⟨

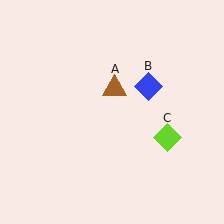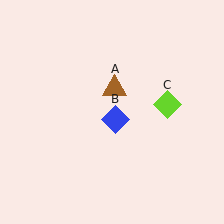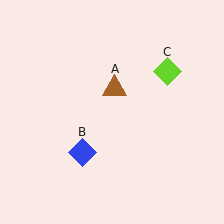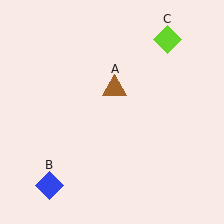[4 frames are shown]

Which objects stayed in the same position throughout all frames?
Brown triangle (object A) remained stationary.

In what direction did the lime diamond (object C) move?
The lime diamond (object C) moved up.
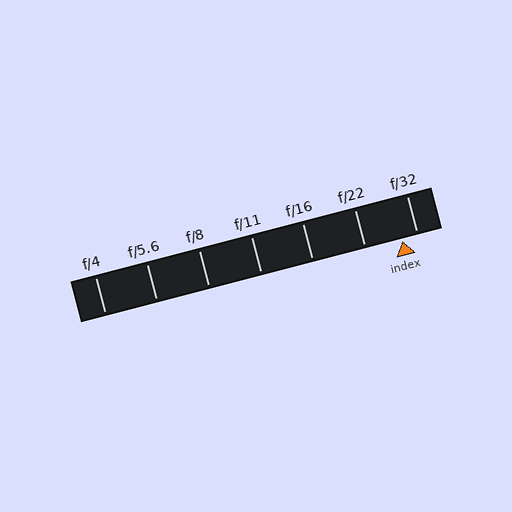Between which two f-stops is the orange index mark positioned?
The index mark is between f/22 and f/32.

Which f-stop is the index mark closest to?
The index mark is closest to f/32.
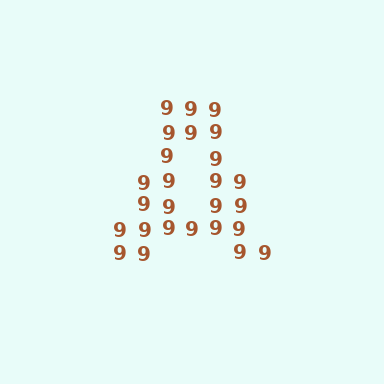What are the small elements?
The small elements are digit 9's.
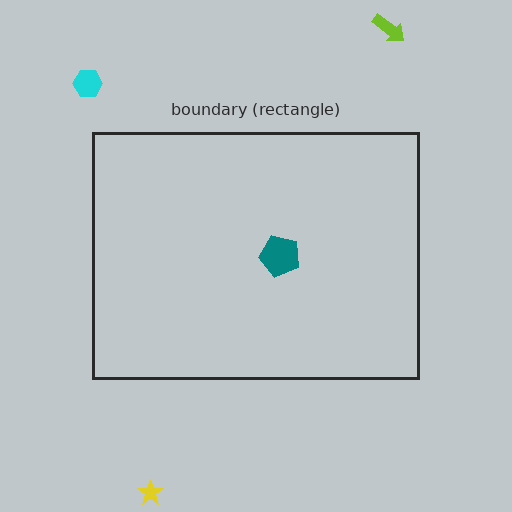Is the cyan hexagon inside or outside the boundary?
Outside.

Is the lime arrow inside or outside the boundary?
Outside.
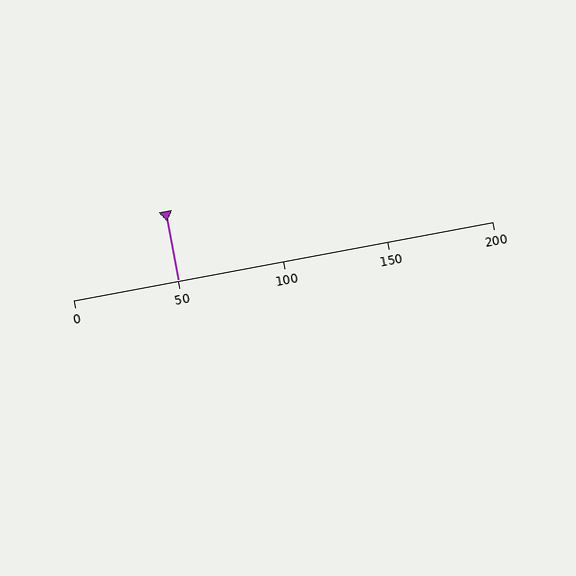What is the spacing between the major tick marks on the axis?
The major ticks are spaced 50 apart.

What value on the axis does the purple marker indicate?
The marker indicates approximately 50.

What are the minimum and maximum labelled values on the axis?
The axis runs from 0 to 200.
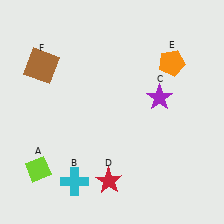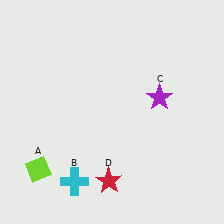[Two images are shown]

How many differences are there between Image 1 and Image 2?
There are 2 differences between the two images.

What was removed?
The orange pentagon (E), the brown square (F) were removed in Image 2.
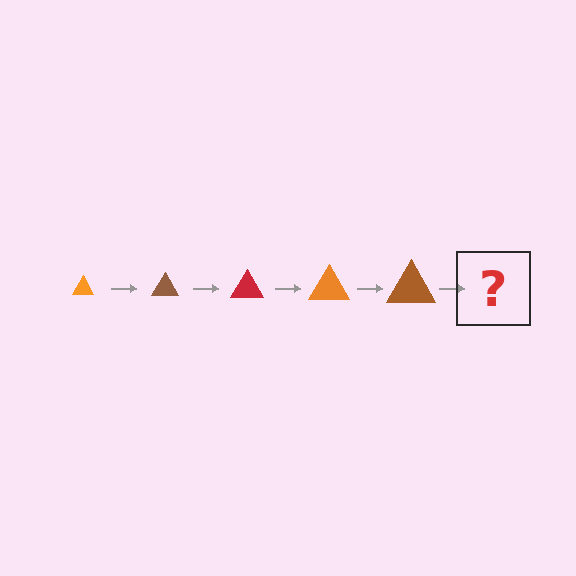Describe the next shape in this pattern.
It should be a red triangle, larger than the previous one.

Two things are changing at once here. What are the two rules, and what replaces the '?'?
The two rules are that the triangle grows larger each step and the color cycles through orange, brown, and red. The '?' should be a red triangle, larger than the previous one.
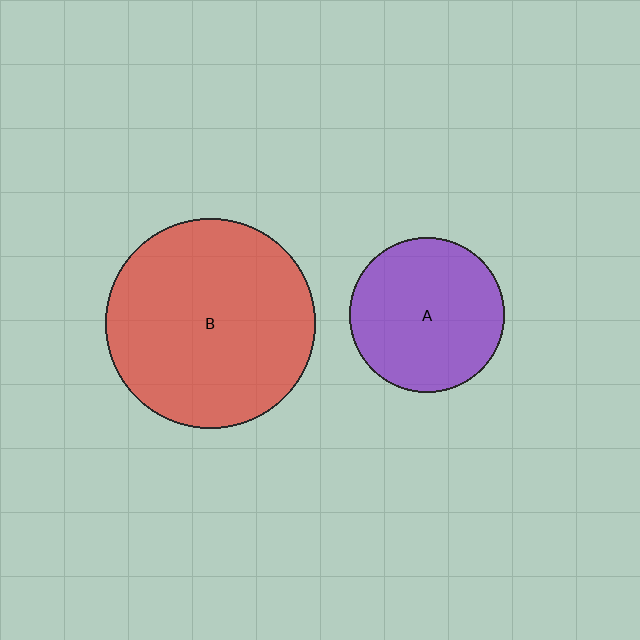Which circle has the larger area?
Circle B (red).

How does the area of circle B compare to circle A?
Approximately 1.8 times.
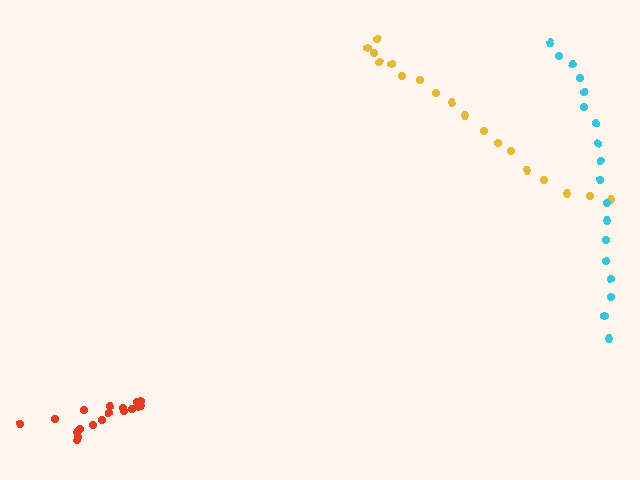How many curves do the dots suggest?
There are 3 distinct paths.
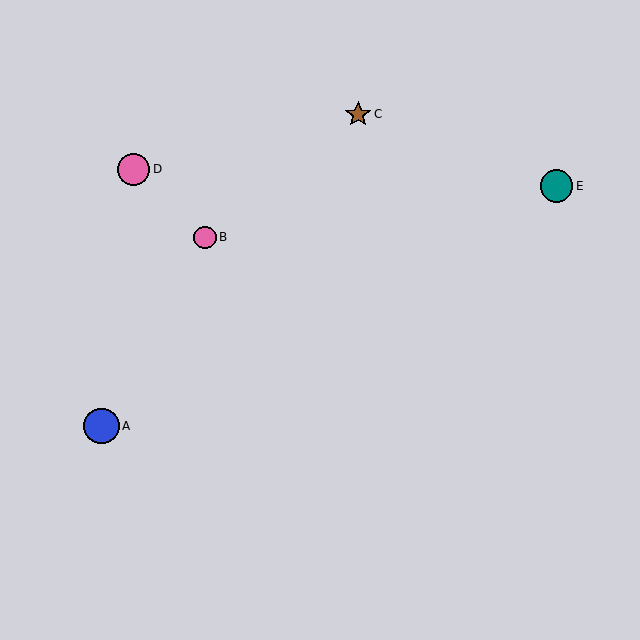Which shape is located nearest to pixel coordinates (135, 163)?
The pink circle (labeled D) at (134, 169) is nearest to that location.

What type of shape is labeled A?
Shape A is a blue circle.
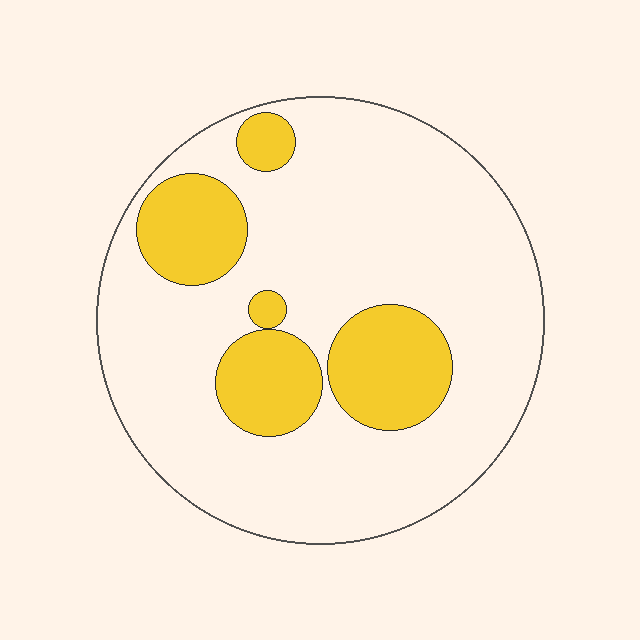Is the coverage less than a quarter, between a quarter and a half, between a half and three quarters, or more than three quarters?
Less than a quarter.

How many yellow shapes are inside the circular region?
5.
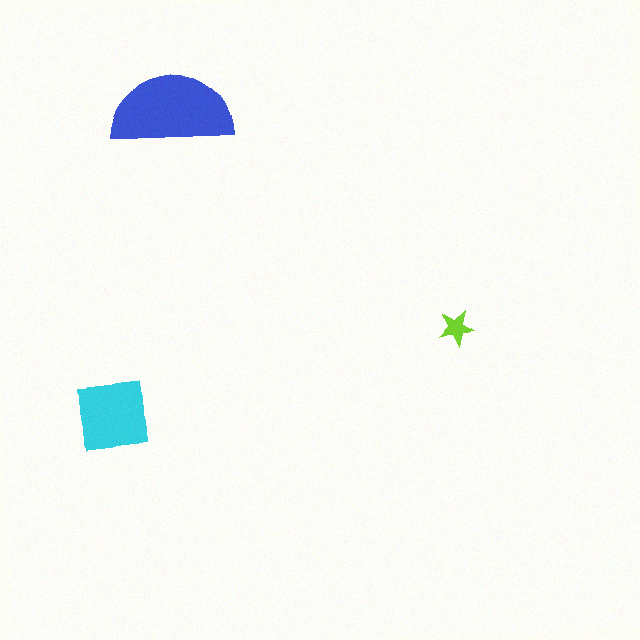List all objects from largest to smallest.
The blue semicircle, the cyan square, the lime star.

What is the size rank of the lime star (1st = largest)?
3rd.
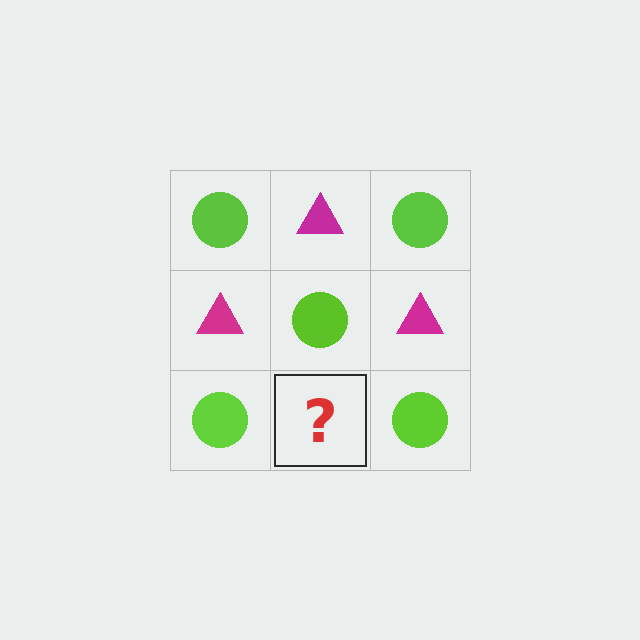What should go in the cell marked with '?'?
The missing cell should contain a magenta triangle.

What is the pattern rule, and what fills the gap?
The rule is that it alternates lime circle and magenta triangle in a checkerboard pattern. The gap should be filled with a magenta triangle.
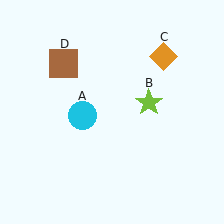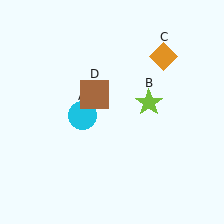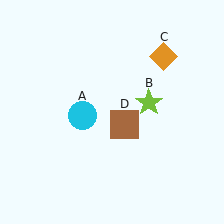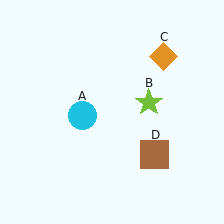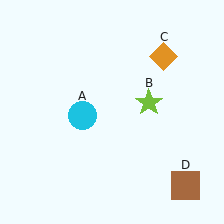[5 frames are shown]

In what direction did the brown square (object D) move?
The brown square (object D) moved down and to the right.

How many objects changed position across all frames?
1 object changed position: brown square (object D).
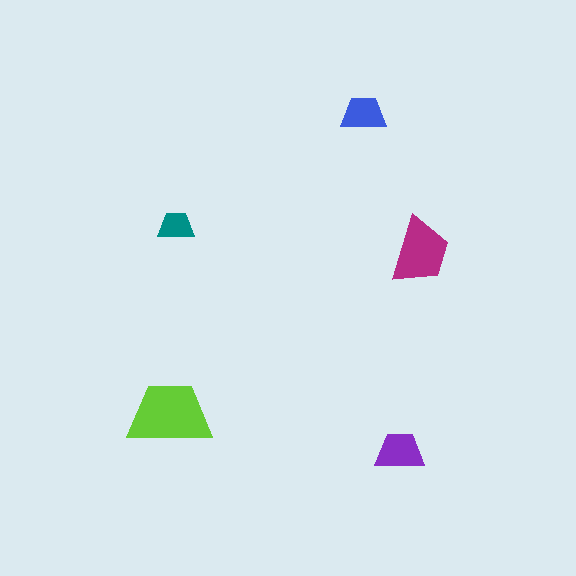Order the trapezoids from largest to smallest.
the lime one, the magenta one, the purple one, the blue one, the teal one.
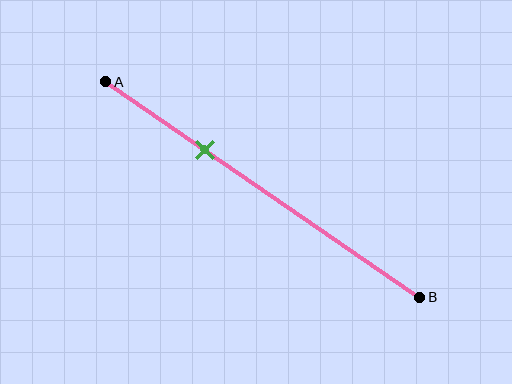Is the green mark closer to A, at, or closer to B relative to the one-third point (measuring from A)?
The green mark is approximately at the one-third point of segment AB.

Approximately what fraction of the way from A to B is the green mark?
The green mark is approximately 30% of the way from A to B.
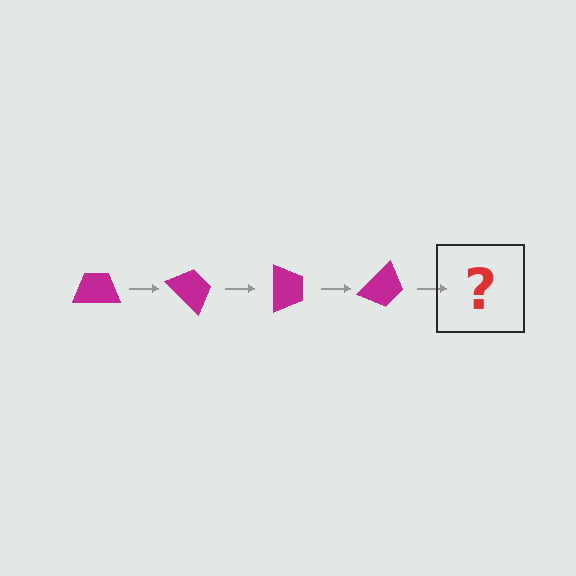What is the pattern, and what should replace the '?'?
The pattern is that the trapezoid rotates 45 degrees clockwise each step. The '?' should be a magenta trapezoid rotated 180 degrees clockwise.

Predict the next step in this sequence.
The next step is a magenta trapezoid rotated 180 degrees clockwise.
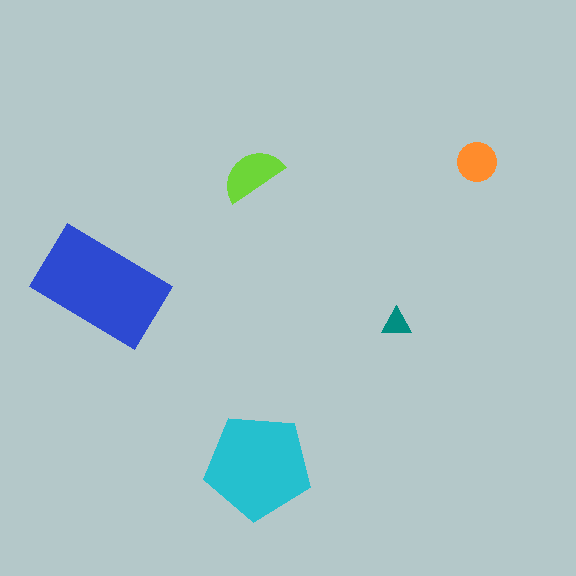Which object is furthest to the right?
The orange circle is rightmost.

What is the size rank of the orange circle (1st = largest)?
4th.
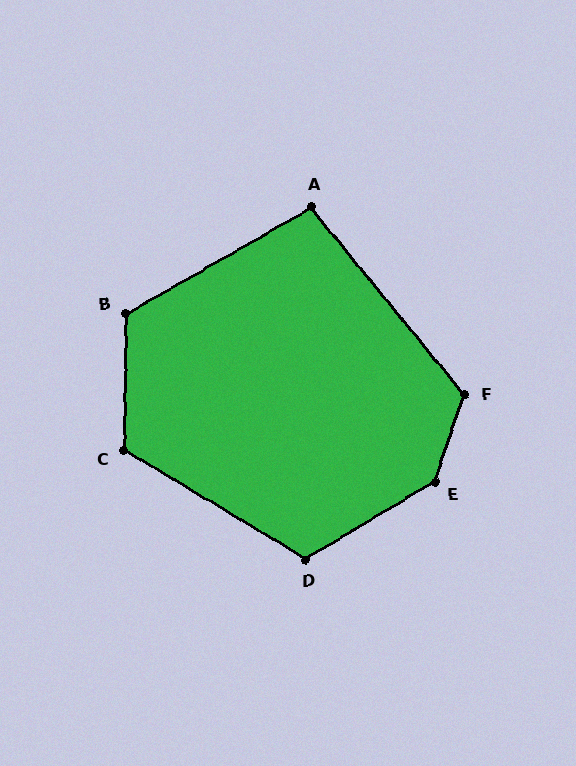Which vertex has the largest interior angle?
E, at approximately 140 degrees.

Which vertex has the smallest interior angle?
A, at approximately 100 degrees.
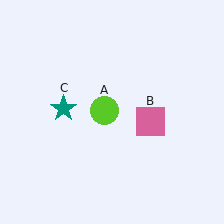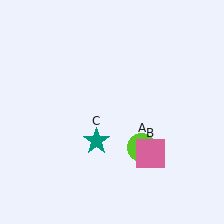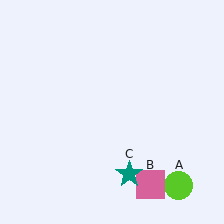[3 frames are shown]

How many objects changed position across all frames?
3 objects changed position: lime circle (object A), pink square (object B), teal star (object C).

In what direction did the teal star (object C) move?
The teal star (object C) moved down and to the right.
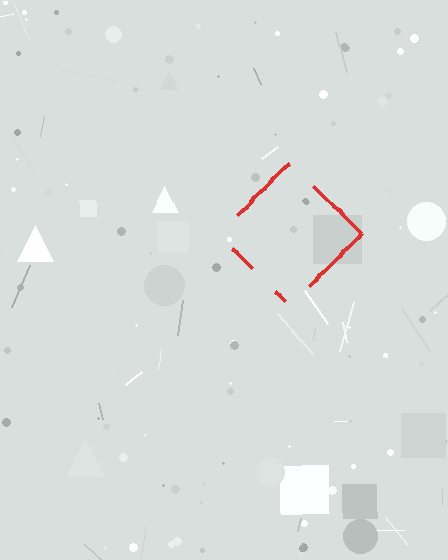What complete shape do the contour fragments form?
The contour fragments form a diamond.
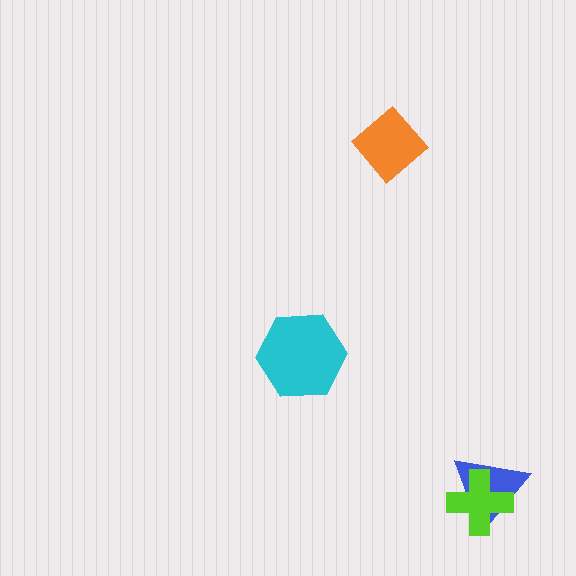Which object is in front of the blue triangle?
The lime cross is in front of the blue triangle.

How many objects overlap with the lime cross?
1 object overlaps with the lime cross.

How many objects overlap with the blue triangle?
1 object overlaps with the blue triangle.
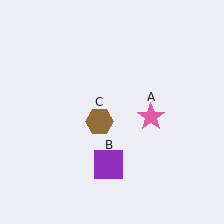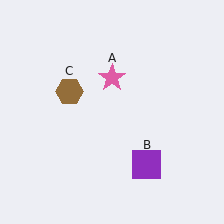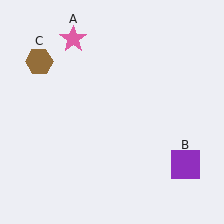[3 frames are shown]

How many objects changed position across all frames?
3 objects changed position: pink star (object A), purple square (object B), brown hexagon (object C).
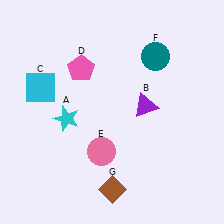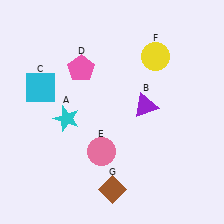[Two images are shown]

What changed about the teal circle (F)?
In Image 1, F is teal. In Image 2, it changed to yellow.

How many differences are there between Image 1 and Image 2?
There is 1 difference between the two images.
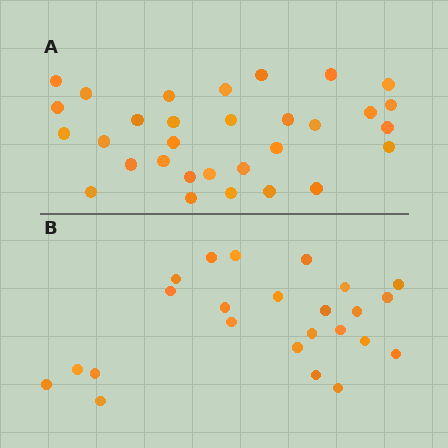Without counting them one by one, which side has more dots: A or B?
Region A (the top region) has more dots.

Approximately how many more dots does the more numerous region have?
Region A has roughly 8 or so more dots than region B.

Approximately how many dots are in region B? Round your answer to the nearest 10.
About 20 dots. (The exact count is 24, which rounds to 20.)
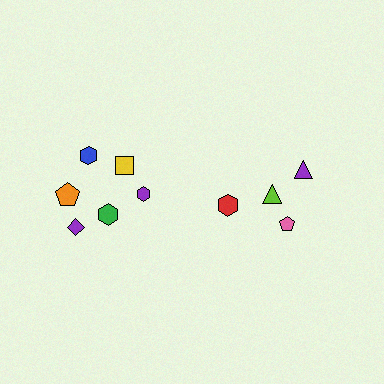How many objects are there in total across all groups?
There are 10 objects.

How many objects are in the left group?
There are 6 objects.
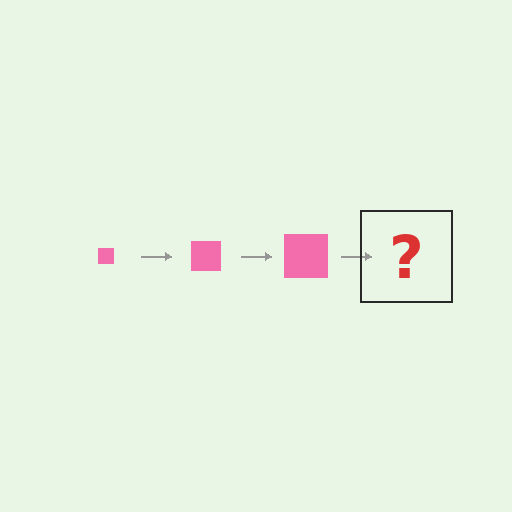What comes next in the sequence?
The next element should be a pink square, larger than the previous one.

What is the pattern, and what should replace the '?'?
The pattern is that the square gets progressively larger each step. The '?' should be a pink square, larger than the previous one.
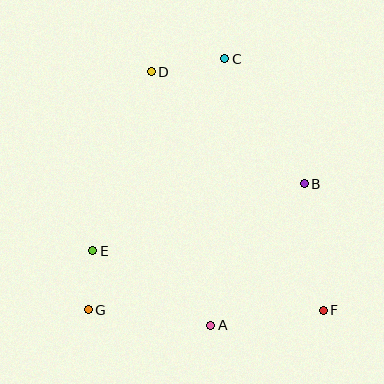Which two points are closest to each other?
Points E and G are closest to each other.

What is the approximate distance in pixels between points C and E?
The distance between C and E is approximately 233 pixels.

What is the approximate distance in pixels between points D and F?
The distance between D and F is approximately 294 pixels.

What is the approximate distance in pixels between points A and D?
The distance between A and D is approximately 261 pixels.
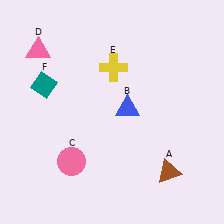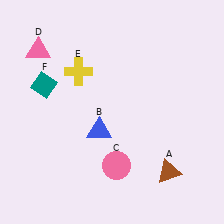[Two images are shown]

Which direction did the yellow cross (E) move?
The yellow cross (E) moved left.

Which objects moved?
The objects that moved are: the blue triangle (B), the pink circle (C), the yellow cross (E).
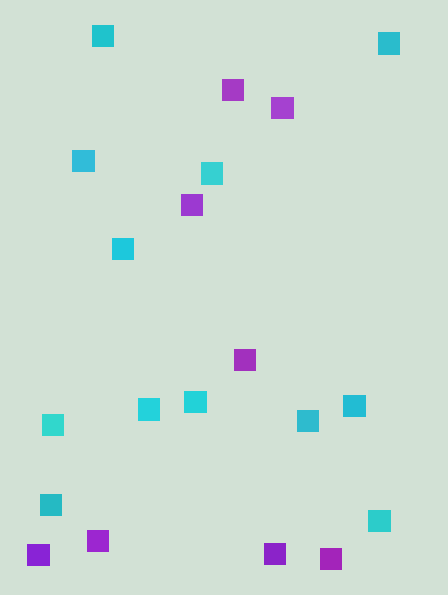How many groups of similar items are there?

⟩

**TASK INSTRUCTIONS**
Each line from the one containing "Which direction did" through the last line of the listing is to be given again exactly, with no pictures and no other lines.

**TASK RESULT**
Which direction did the yellow cross (E) move?
The yellow cross (E) moved left.

Which objects moved?
The objects that moved are: the blue triangle (B), the pink circle (C), the yellow cross (E).
How many groups of similar items are there?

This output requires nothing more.